[Start of DATA SUPPLIED]

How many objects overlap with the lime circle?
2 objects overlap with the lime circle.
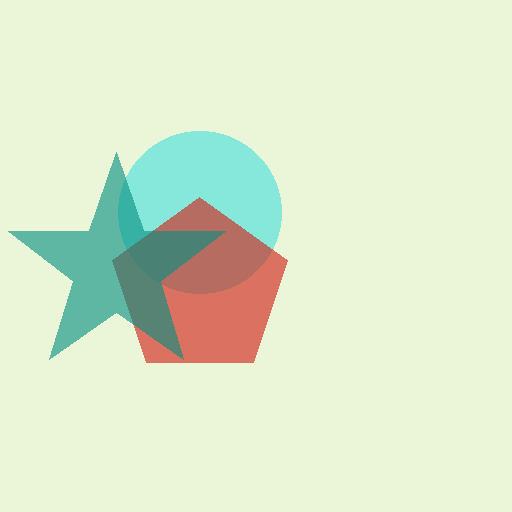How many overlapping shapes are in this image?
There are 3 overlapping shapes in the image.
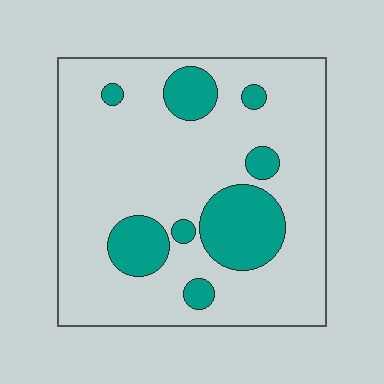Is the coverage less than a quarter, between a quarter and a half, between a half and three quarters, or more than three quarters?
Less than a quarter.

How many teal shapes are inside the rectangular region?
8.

[End of DATA SUPPLIED]

▶ _TASK DETAILS_
Reproduce each line of the records exactly, and omit every picture.

▶ _REPLY TO THE TASK_
How many objects overlap with the lime circle?
2 objects overlap with the lime circle.
How many overlapping shapes are in this image?
There are 3 overlapping shapes in the image.
Is the coverage less than a quarter, between a quarter and a half, between a half and three quarters, or more than three quarters?
Less than a quarter.

How many teal shapes are inside the rectangular region?
8.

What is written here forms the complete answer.